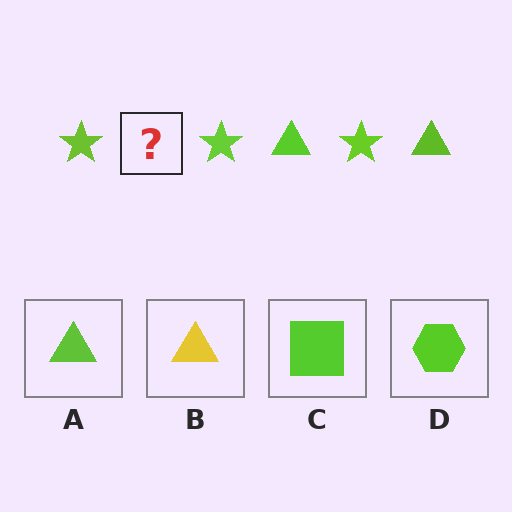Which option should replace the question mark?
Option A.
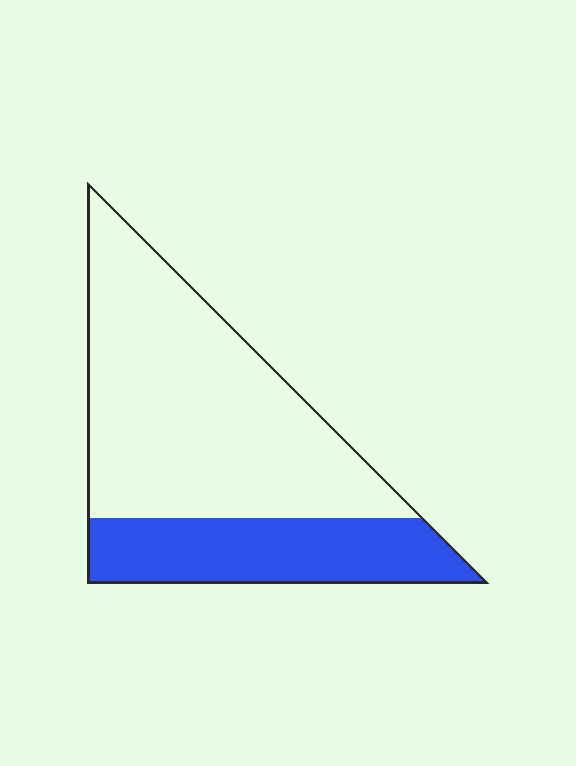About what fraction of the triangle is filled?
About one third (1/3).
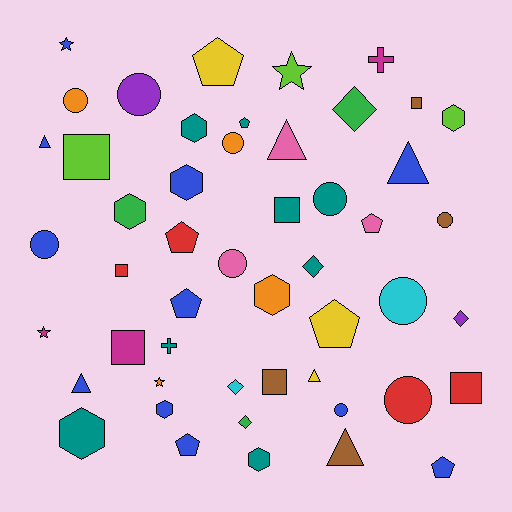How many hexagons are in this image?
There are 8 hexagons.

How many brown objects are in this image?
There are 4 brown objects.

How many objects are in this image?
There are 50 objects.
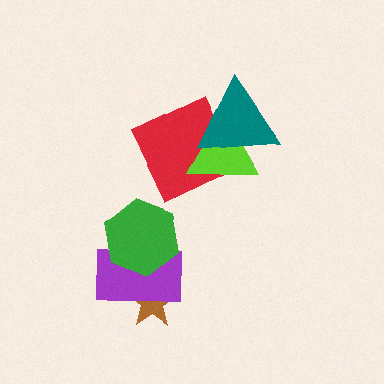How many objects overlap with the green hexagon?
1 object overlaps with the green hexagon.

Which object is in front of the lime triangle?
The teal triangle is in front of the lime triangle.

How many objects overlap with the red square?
---------------
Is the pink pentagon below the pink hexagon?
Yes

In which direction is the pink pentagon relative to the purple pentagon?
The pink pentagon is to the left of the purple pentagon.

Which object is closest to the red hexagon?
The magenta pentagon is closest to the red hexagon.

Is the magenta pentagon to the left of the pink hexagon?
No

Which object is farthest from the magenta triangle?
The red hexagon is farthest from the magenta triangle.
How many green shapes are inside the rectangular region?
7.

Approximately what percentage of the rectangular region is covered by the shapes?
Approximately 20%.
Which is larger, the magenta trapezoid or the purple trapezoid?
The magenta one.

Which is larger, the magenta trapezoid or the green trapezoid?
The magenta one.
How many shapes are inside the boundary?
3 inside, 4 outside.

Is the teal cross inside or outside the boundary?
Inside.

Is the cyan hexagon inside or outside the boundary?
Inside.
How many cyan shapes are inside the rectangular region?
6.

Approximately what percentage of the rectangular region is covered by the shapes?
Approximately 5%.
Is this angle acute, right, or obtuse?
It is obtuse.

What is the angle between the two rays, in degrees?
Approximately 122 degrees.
---------------
Work required =>
Using the data above, copy exactly the lines from the one containing "How many hexagons are in this image?" to the one containing "How many objects overlap with the red square?", inclusive. Exclude the pictures.

Result of the task =>
How many hexagons are in this image?
There are 8 hexagons.

How many brown objects are in this image?
There are 4 brown objects.

How many objects are in this image?
There are 50 objects.
How many objects overlap with the green hexagon?
1 object overlaps with the green hexagon.

Which object is in front of the lime triangle?
The teal triangle is in front of the lime triangle.

How many objects overlap with the red square?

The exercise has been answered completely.